* _DATASET CONTENT_
==========

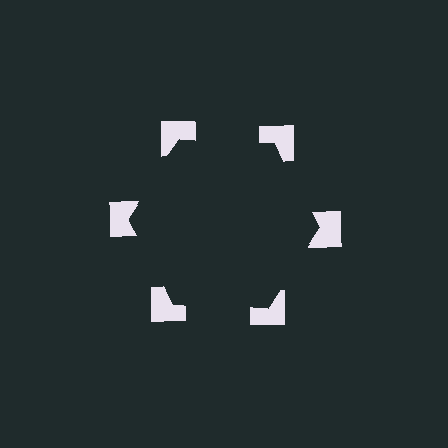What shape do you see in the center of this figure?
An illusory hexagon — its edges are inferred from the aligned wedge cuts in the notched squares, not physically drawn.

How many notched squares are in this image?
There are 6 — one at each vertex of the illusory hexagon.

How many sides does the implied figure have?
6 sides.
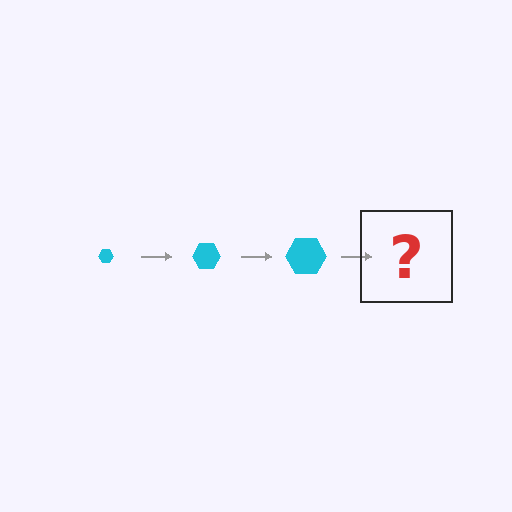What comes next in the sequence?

==========

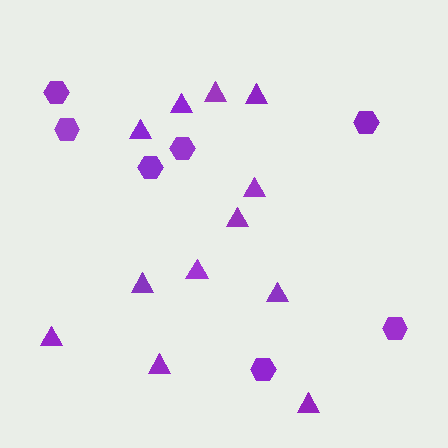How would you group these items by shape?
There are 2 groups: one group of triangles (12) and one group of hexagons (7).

==========

* _PROBLEM DETAILS_
Beginning with the line above that contains "What shape do" and finishing with the line that contains "What comes next in the sequence?", print those lines exactly and only. Skip all pictures.

* _TASK OUTPUT_
What shape do you see in the center of this figure?
An illusory hexagon — its edges are inferred from the aligned wedge cuts in the notched squares, not physically drawn.

How many notched squares are in this image?
There are 6 — one at each vertex of the illusory hexagon.

How many sides does the implied figure have?
6 sides.
What comes next in the sequence?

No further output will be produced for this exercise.